# START OF Records to use

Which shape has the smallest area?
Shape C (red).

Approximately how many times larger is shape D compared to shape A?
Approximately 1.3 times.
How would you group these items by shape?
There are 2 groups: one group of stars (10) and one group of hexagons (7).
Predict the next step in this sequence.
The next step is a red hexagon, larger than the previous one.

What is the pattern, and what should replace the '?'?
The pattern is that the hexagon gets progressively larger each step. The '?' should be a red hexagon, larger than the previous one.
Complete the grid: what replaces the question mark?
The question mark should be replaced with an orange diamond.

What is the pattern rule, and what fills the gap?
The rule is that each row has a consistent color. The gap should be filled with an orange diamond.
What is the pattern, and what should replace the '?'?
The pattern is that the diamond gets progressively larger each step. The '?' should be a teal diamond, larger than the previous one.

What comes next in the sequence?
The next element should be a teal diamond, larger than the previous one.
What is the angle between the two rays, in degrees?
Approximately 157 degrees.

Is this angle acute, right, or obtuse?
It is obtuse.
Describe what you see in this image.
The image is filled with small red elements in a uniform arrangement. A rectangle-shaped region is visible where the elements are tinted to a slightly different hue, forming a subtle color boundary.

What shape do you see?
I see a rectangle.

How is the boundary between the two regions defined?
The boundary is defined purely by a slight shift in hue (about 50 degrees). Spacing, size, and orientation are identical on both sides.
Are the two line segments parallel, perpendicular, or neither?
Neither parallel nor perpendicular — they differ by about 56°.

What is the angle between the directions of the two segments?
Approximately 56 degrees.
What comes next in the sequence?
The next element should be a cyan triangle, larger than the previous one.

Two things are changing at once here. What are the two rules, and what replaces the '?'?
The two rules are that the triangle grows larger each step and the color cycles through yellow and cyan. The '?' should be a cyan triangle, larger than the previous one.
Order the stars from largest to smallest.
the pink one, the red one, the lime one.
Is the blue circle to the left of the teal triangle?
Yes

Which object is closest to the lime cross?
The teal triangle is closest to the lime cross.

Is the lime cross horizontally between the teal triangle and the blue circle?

# END OF Records to use

#### Directions:
Exactly as written, give the line containing "What is the angle between the directions" and all remaining lines of the records.

#### Result:
What is the angle between the directions of the two segments?
Approximately 56 degrees.
What comes next in the sequence?
The next element should be a cyan triangle, larger than the previous one.

Two things are changing at once here. What are the two rules, and what replaces the '?'?
The two rules are that the triangle grows larger each step and the color cycles through yellow and cyan. The '?' should be a cyan triangle, larger than the previous one.
Order the stars from largest to smallest.
the pink one, the red one, the lime one.
Is the blue circle to the left of the teal triangle?
Yes

Which object is closest to the lime cross?
The teal triangle is closest to the lime cross.

Is the lime cross horizontally between the teal triangle and the blue circle?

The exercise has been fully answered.